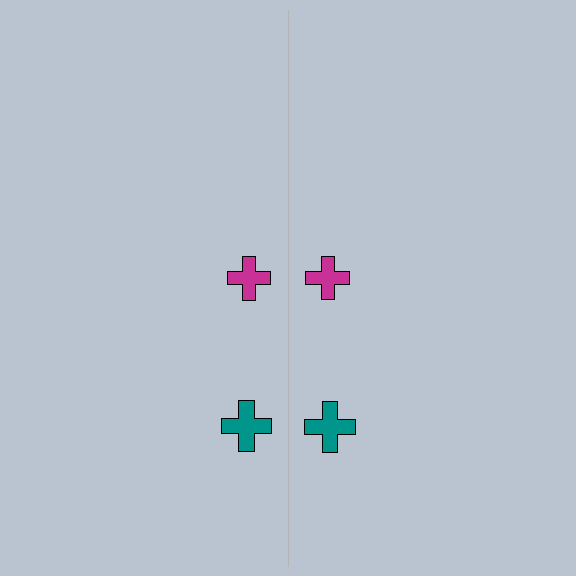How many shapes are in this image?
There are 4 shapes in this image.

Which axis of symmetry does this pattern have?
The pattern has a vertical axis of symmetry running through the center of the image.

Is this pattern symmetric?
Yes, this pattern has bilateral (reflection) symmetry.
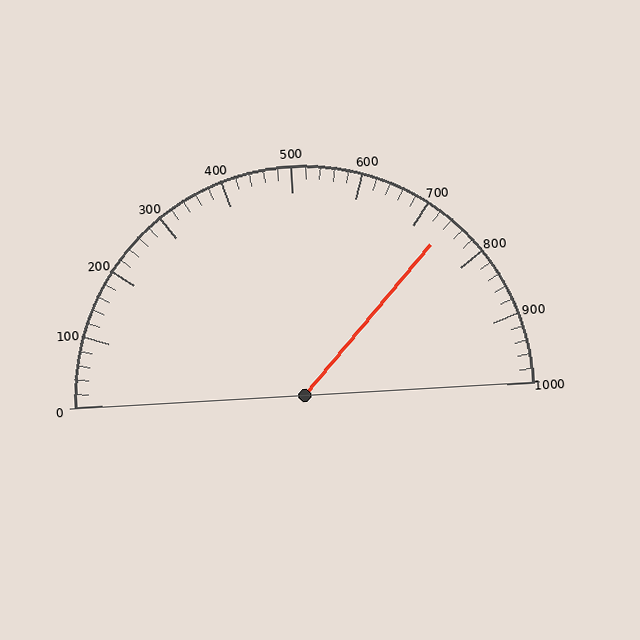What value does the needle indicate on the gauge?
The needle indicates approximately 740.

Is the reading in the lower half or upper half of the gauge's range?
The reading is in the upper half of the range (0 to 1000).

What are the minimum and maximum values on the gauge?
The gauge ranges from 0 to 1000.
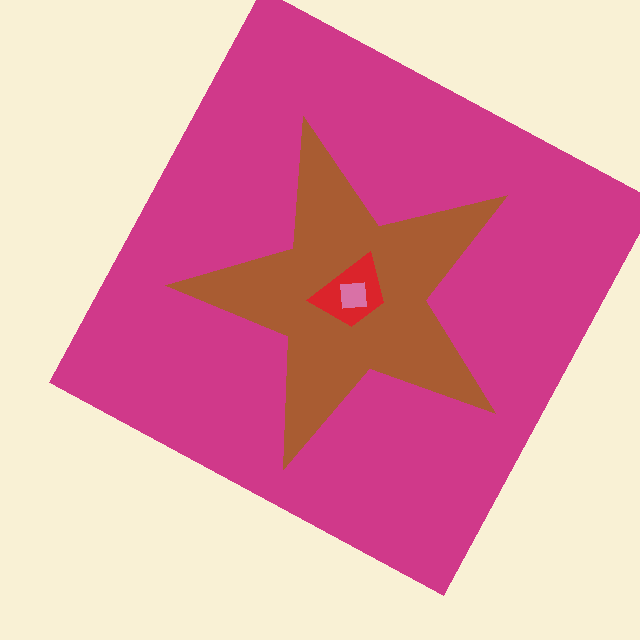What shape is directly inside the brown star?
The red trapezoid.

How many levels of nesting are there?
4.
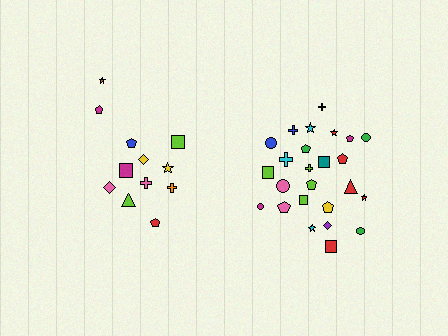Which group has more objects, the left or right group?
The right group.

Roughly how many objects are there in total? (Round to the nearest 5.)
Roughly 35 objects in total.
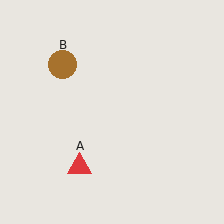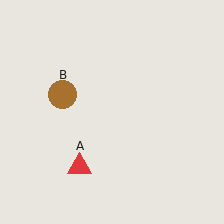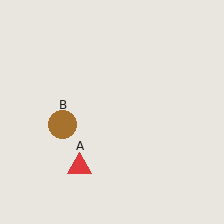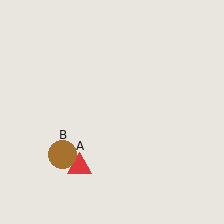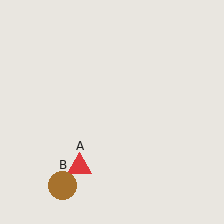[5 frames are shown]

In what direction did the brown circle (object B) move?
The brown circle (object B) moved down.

******

* _Task directions_: Your task is an exact transcription of all the data, minus the pictures.

* _Exercise response_:
How many shapes are in this image?
There are 4 shapes in this image.

Which axis of symmetry does this pattern have?
The pattern has a vertical axis of symmetry running through the center of the image.

Is this pattern symmetric?
Yes, this pattern has bilateral (reflection) symmetry.
What value does the needle indicate on the gauge?
The needle indicates approximately 740.

Is the reading in the lower half or upper half of the gauge's range?
The reading is in the upper half of the range (0 to 1000).

What are the minimum and maximum values on the gauge?
The gauge ranges from 0 to 1000.
What shape is directly inside the brown star?
The red trapezoid.

How many levels of nesting are there?
4.
Which group has more objects, the left or right group?
The right group.

Roughly how many objects are there in total? (Round to the nearest 5.)
Roughly 35 objects in total.
[5 frames are shown]

In what direction did the brown circle (object B) move?
The brown circle (object B) moved down.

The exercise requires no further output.